(Part of a data file)
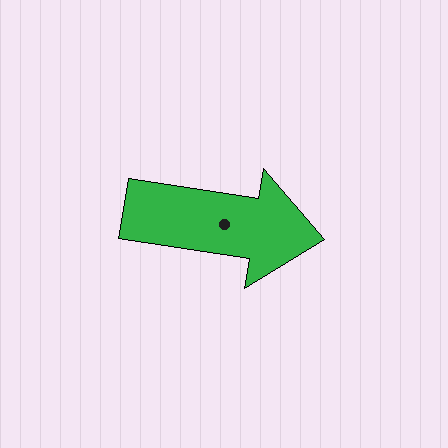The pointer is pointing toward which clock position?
Roughly 3 o'clock.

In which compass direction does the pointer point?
East.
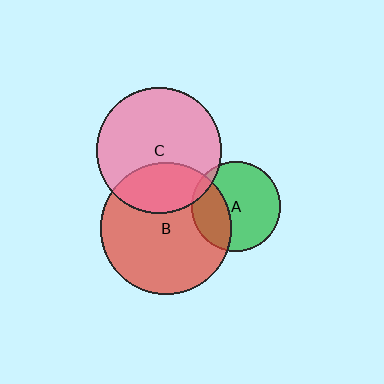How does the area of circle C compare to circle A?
Approximately 2.0 times.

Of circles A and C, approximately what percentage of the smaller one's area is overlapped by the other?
Approximately 5%.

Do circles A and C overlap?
Yes.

Problem requirements ▸ Take the line containing "In which compass" as the first line and the last line of the data above as the final one, and output exactly the lines between them, inclusive, with no pictures.

Solution ▸
In which compass direction does the pointer point?
East.
How does the area of circle C compare to circle A?
Approximately 2.0 times.

Of circles A and C, approximately what percentage of the smaller one's area is overlapped by the other?
Approximately 5%.

Do circles A and C overlap?
Yes.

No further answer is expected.